--- Goal of the exercise ---
Copy the data that follows exactly. Include no pictures.

[Entries on basic geometric figures]
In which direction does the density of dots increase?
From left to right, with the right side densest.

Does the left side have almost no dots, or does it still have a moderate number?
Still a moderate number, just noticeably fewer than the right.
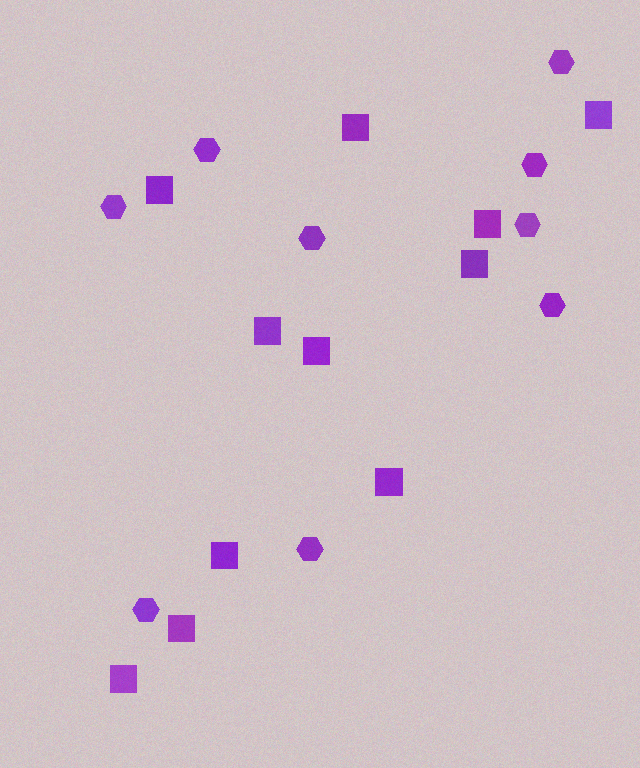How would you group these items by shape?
There are 2 groups: one group of squares (11) and one group of hexagons (9).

--- Written response ---
In which direction does the density of dots increase?
From left to right, with the right side densest.

Does the left side have almost no dots, or does it still have a moderate number?
Still a moderate number, just noticeably fewer than the right.
How would you group these items by shape?
There are 2 groups: one group of squares (11) and one group of hexagons (9).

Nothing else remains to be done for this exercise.